*Supplied information*.
▽

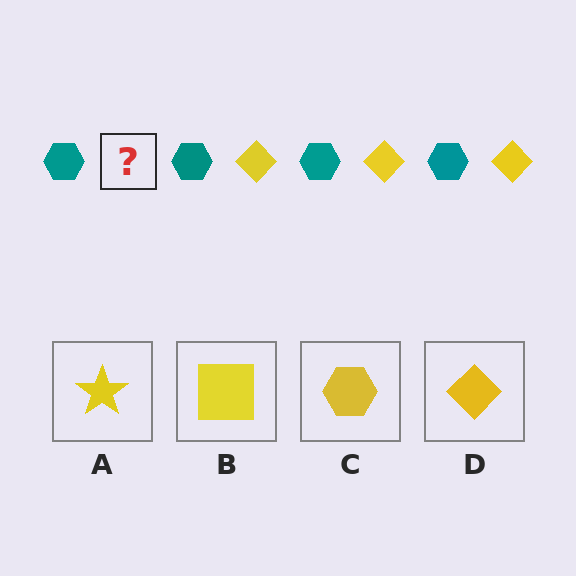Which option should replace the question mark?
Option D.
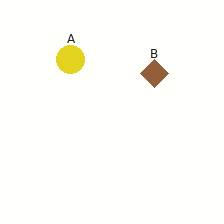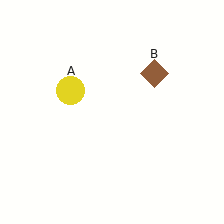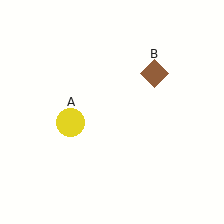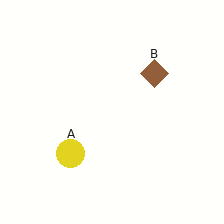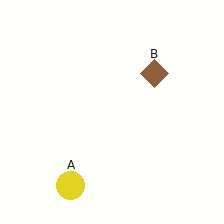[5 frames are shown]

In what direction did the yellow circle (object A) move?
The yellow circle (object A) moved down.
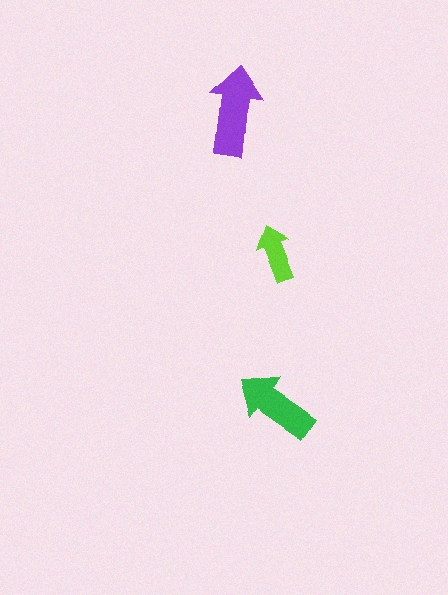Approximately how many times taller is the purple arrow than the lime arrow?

△
▽

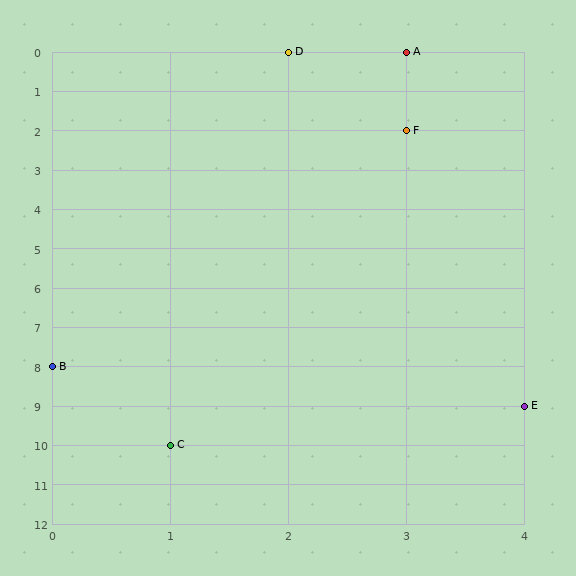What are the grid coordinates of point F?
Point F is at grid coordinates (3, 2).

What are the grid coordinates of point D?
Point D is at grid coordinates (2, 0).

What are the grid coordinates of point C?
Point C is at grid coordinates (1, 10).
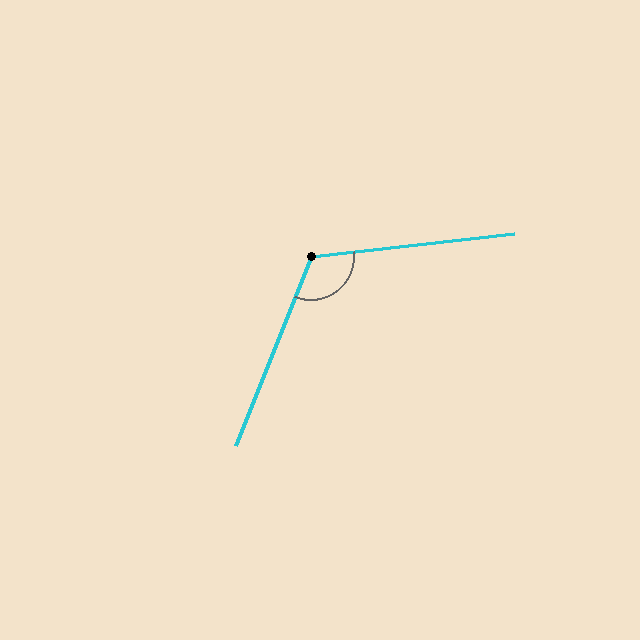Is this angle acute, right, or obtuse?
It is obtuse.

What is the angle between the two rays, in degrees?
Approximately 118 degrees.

△
▽

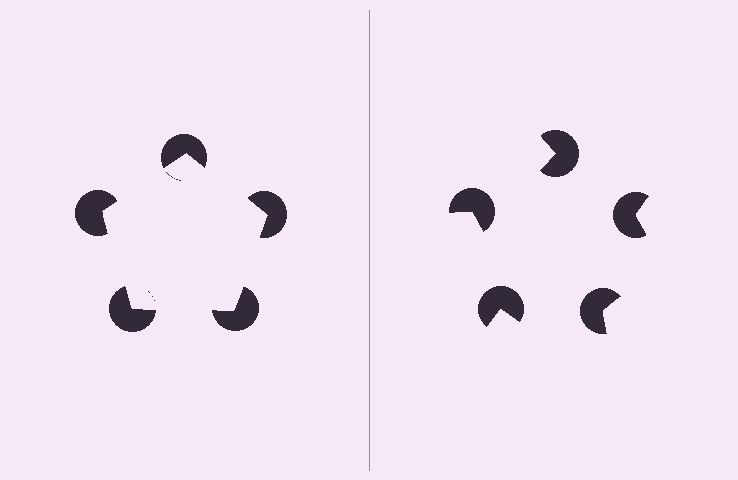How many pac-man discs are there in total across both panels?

△

*What this task involves*.
Of the lines above, copy only those from the one holding "Which option should" to the one holding "Approximately how many", both included, and exclude every image.

*Task response*.
Which option should replace the question mark?
Option D.
[5 frames are shown]

In what direction did the yellow circle (object A) move?
The yellow circle (object A) moved down.
Approximately how many times taller is the purple arrow than the lime arrow?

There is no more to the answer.